→ **GIVEN REQUEST**:
Starting at the line with "What is the distance between points A and B?", return every line through the final one of the data, word for word. Pictures stay out.
** START INFORMATION PROVIDED **
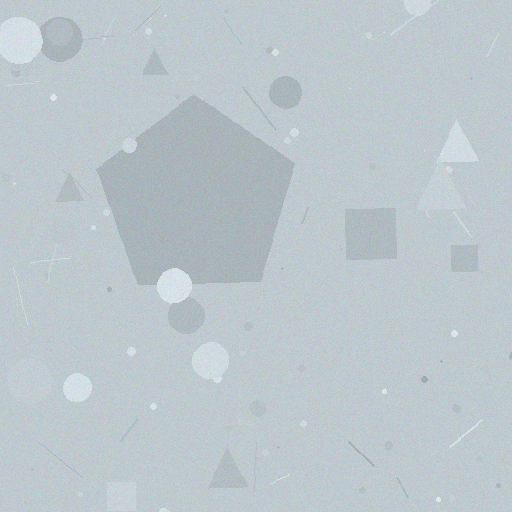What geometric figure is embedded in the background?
A pentagon is embedded in the background.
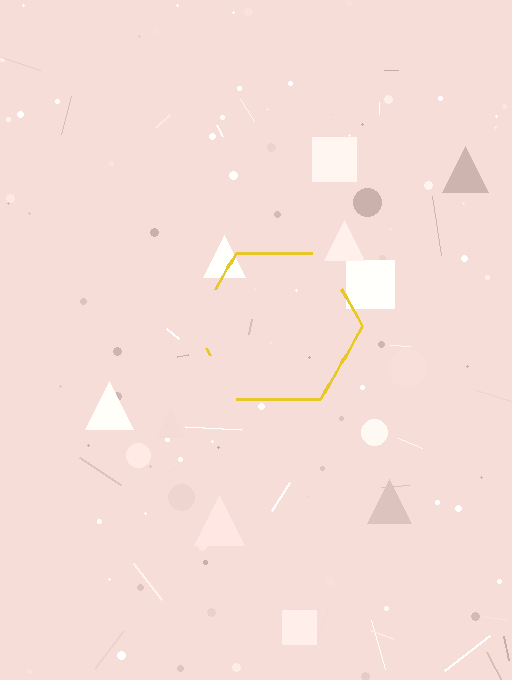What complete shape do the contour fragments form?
The contour fragments form a hexagon.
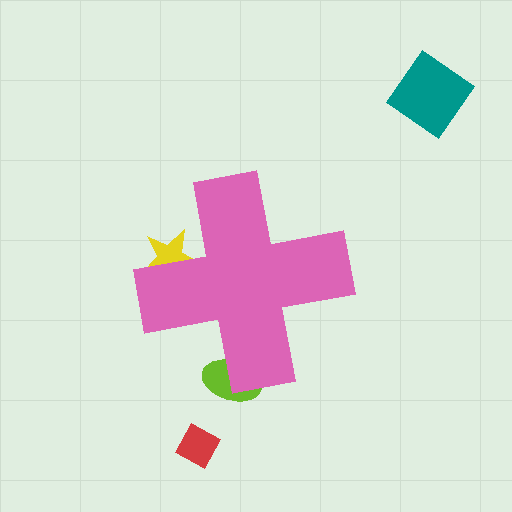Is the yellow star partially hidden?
Yes, the yellow star is partially hidden behind the pink cross.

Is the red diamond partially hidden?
No, the red diamond is fully visible.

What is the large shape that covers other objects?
A pink cross.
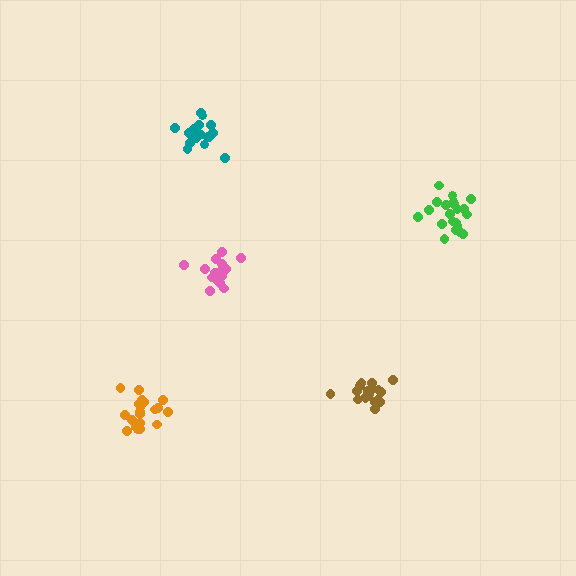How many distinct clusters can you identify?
There are 5 distinct clusters.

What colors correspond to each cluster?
The clusters are colored: pink, green, brown, orange, teal.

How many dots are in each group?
Group 1: 16 dots, Group 2: 21 dots, Group 3: 21 dots, Group 4: 20 dots, Group 5: 17 dots (95 total).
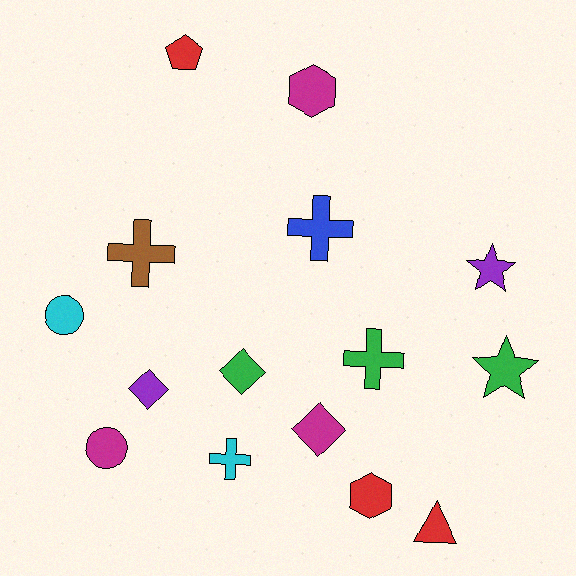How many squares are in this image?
There are no squares.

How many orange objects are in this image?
There are no orange objects.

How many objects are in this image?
There are 15 objects.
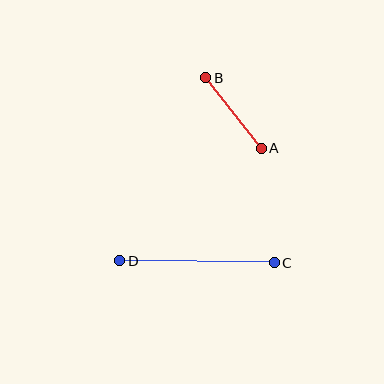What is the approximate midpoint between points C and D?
The midpoint is at approximately (197, 262) pixels.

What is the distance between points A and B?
The distance is approximately 90 pixels.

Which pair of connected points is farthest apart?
Points C and D are farthest apart.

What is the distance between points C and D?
The distance is approximately 154 pixels.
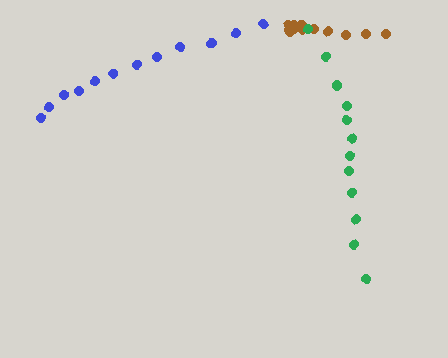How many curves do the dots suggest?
There are 3 distinct paths.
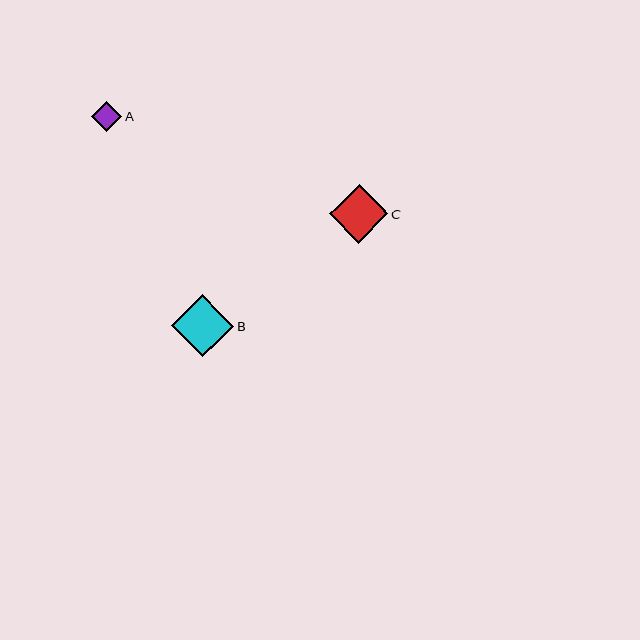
** END INFORMATION PROVIDED **
→ **RESULT OF THIS EXERCISE**:
What is the distance between points A and B?
The distance is approximately 90 pixels.

Which pair of connected points is farthest apart?
Points C and D are farthest apart.

What is the distance between points C and D?
The distance is approximately 154 pixels.
How many curves do the dots suggest?
There are 3 distinct paths.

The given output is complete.